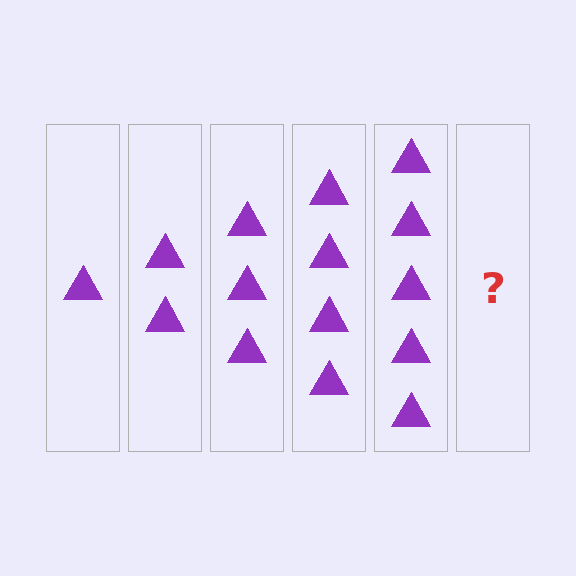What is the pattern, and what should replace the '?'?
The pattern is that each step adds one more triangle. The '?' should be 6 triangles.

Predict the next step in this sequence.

* * * * * * *

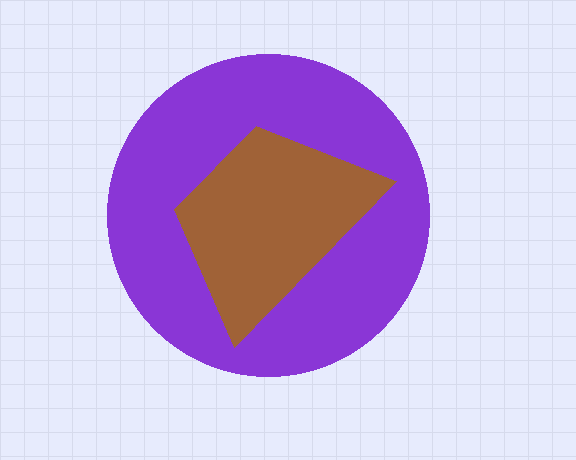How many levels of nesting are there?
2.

* * * * * * *

Go back to the listing above and reproduce, exactly, the stretch from the line bearing "What is the" through the line bearing "Predict the next step in this sequence.", without its pictures.

What is the pattern, and what should replace the '?'?
The pattern is that each step adds one more triangle. The '?' should be 6 triangles.

Predict the next step in this sequence.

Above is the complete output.